Your objective: Transcribe everything in the data word for word. Pictures are left out.
=======
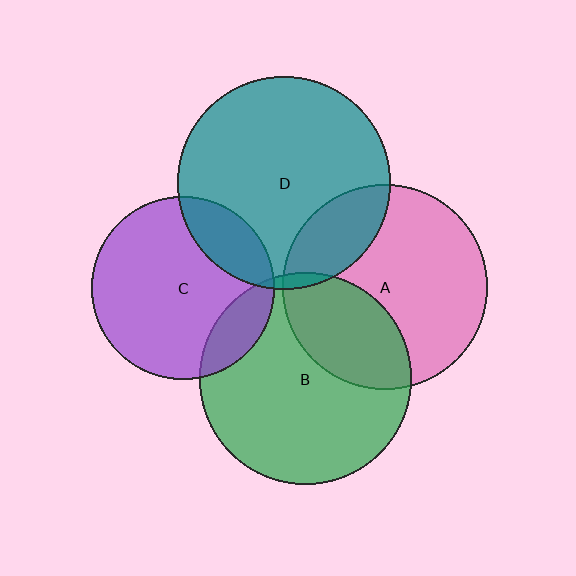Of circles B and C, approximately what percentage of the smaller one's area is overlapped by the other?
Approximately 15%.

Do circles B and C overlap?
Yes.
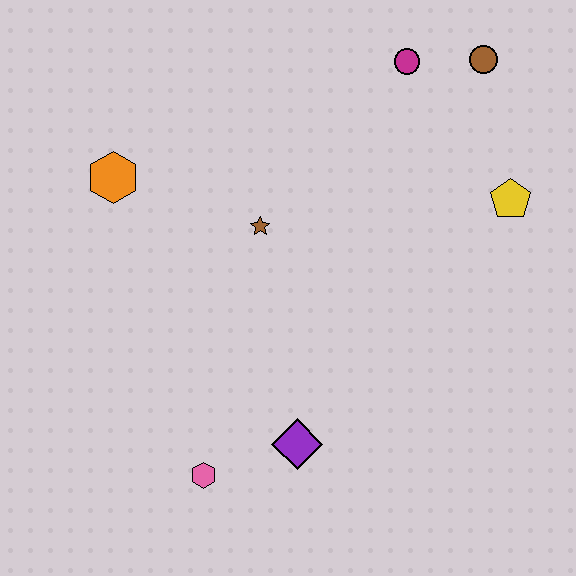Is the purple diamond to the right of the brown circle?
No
=======
Task output:
Of circles B and C, approximately what percentage of the smaller one's area is overlapped by the other?
Approximately 15%.

Do circles B and C overlap?
Yes.
Is the purple diamond to the right of the brown circle?
No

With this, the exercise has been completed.